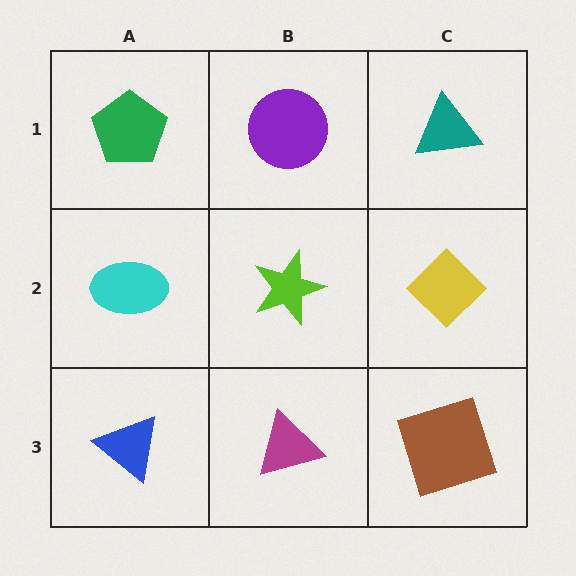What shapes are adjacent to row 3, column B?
A lime star (row 2, column B), a blue triangle (row 3, column A), a brown square (row 3, column C).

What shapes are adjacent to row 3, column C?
A yellow diamond (row 2, column C), a magenta triangle (row 3, column B).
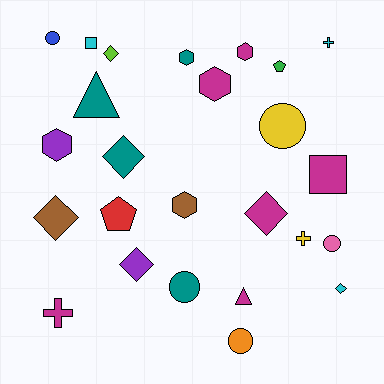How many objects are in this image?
There are 25 objects.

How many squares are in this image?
There are 2 squares.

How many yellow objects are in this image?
There are 2 yellow objects.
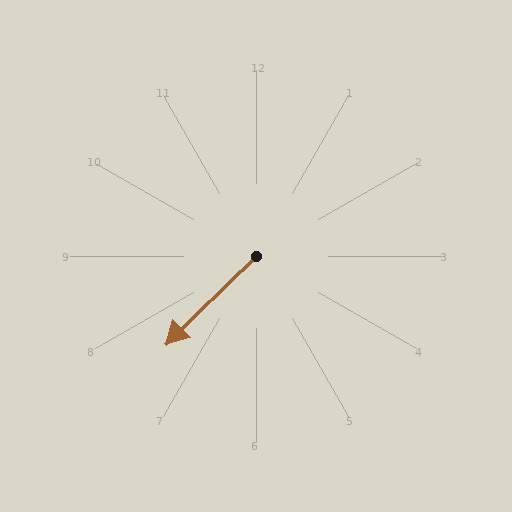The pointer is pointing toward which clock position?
Roughly 8 o'clock.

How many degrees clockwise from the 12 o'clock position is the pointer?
Approximately 226 degrees.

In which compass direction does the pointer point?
Southwest.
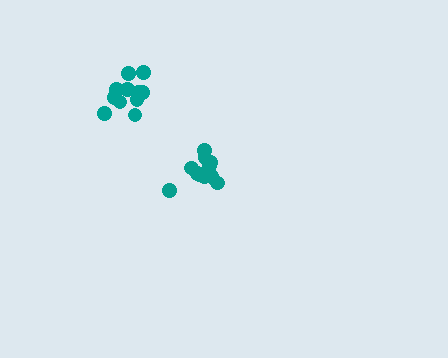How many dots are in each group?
Group 1: 11 dots, Group 2: 12 dots (23 total).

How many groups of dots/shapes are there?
There are 2 groups.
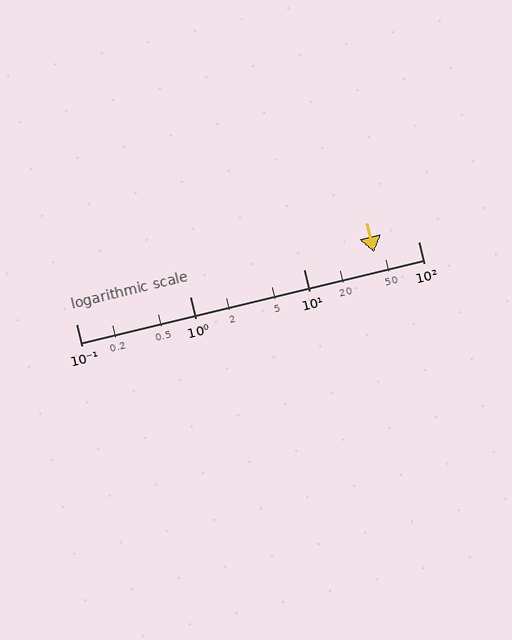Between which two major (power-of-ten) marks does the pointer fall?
The pointer is between 10 and 100.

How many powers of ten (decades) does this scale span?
The scale spans 3 decades, from 0.1 to 100.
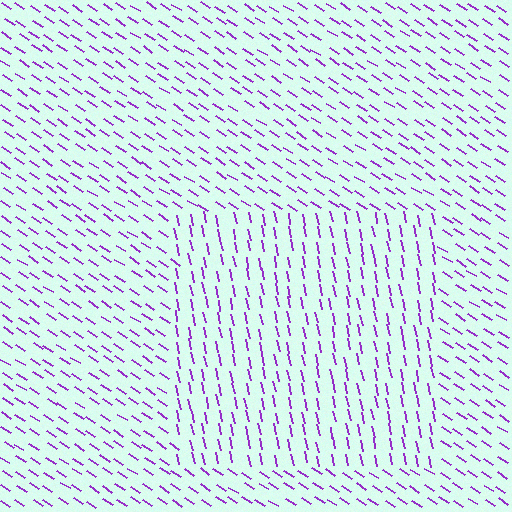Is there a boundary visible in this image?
Yes, there is a texture boundary formed by a change in line orientation.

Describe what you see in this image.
The image is filled with small purple line segments. A rectangle region in the image has lines oriented differently from the surrounding lines, creating a visible texture boundary.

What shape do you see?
I see a rectangle.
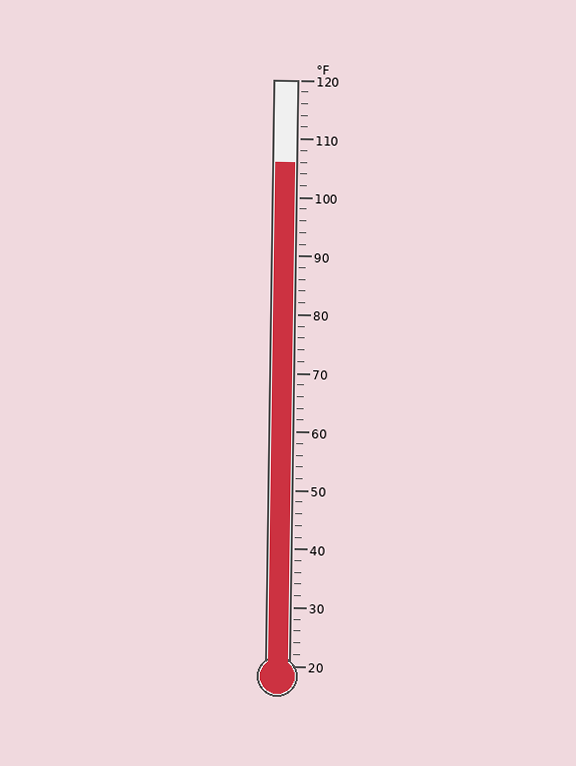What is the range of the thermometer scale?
The thermometer scale ranges from 20°F to 120°F.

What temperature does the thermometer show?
The thermometer shows approximately 106°F.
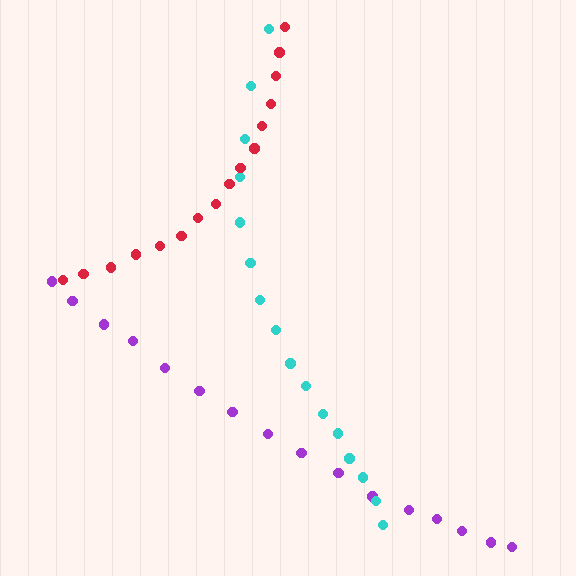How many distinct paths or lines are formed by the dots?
There are 3 distinct paths.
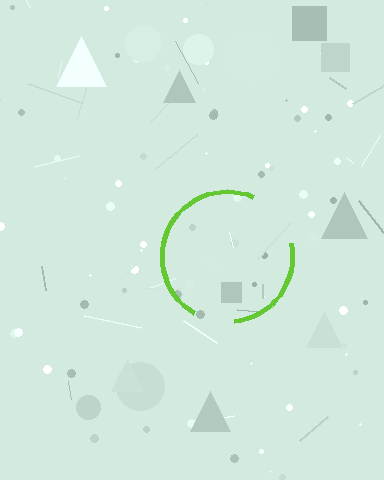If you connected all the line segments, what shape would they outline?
They would outline a circle.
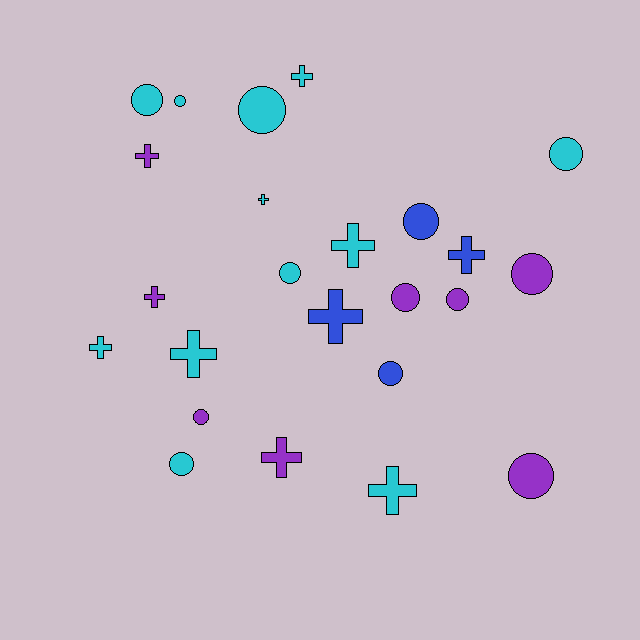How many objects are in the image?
There are 24 objects.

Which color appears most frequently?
Cyan, with 12 objects.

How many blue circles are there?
There are 2 blue circles.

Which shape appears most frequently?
Circle, with 13 objects.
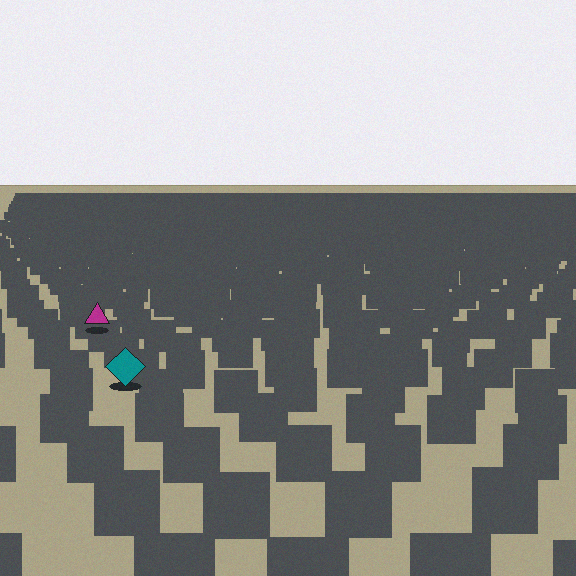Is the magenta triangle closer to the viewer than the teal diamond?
No. The teal diamond is closer — you can tell from the texture gradient: the ground texture is coarser near it.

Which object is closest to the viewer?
The teal diamond is closest. The texture marks near it are larger and more spread out.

(What needs to be done) Every record must be copied exactly, with the pictures left out.

(Response below)
What shapes are adjacent to row 3, column B?
A lime star (row 2, column B), a blue triangle (row 3, column A), a brown square (row 3, column C).

What shapes are adjacent to row 3, column C?
A yellow diamond (row 2, column C), a magenta triangle (row 3, column B).
How many objects are in this image?
There are 25 objects.

How many squares are in this image?
There are 2 squares.

How many yellow objects are in this image?
There are 2 yellow objects.
The pointer is pointing toward which clock position?
Roughly 8 o'clock.

How many degrees clockwise from the 12 o'clock position is the pointer?
Approximately 226 degrees.

In which compass direction does the pointer point?
Southwest.
How many dots are in each group?
Group 1: 11 dots, Group 2: 12 dots (23 total).

How many groups of dots/shapes are there?
There are 2 groups.
Between which two major (power-of-ten) marks does the pointer fall?
The pointer is between 10 and 100.

How many powers of ten (decades) does this scale span?
The scale spans 3 decades, from 0.1 to 100.
Is there a boundary visible in this image?
Yes, there is a texture boundary formed by a change in line orientation.

Describe what you see in this image.
The image is filled with small purple line segments. A rectangle region in the image has lines oriented differently from the surrounding lines, creating a visible texture boundary.

What shape do you see?
I see a rectangle.
What is the range of the thermometer scale?
The thermometer scale ranges from 20°F to 120°F.

What temperature does the thermometer show?
The thermometer shows approximately 106°F.
How many distinct paths or lines are formed by the dots?
There are 3 distinct paths.
If you connected all the line segments, what shape would they outline?
They would outline a circle.
How many objects are in the image?
There are 24 objects.

Which color appears most frequently?
Cyan, with 12 objects.

How many blue circles are there?
There are 2 blue circles.

Which shape appears most frequently?
Circle, with 13 objects.
Is the magenta triangle closer to the viewer than the teal diamond?
No. The teal diamond is closer — you can tell from the texture gradient: the ground texture is coarser near it.

Which object is closest to the viewer?
The teal diamond is closest. The texture marks near it are larger and more spread out.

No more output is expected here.